*SUPPLIED RECORDS*.
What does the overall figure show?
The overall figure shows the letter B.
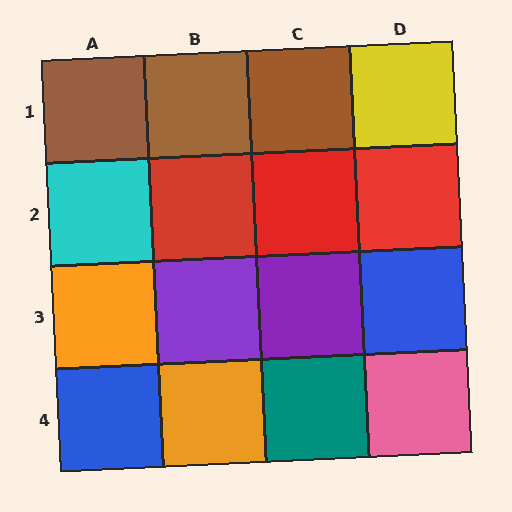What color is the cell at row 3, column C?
Purple.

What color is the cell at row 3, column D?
Blue.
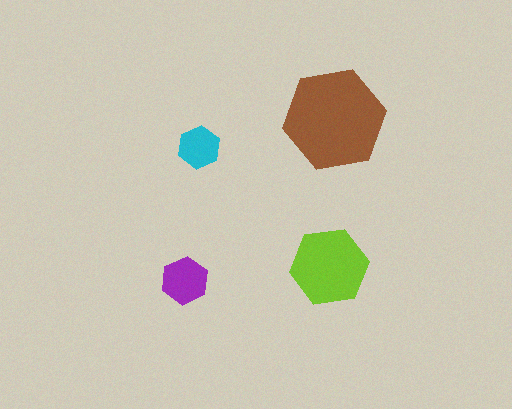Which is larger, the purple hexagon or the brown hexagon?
The brown one.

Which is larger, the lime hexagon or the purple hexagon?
The lime one.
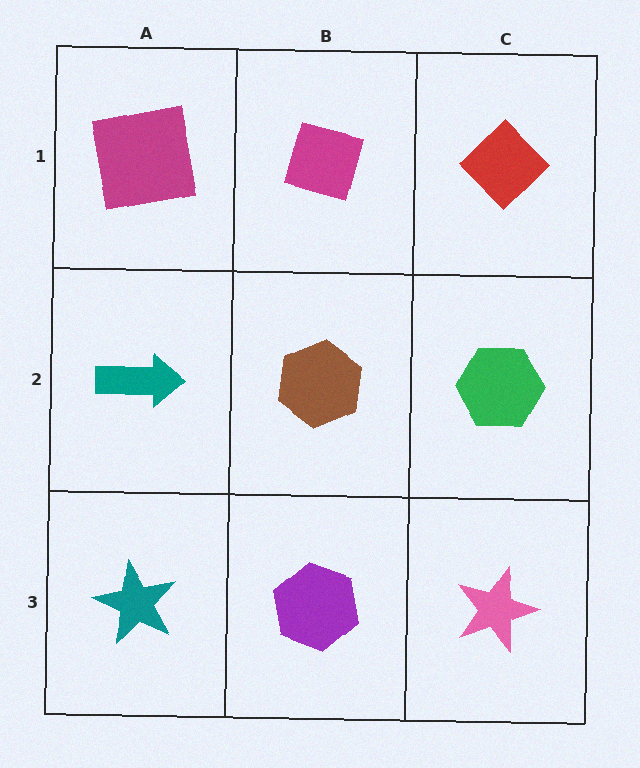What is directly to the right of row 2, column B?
A green hexagon.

*WHAT THE EXERCISE ASKS*. Set down the lines of the records above exactly, apart from the pictures.

*TASK RESPONSE*.
What does the overall figure show?
The overall figure shows the letter B.
What color is the cell at row 3, column C?
Purple.

What color is the cell at row 3, column D?
Blue.
Which is larger, the purple hexagon or the brown hexagon?
The brown one.

Which is larger, the lime hexagon or the purple hexagon?
The lime one.
What is directly to the right of row 2, column B?
A green hexagon.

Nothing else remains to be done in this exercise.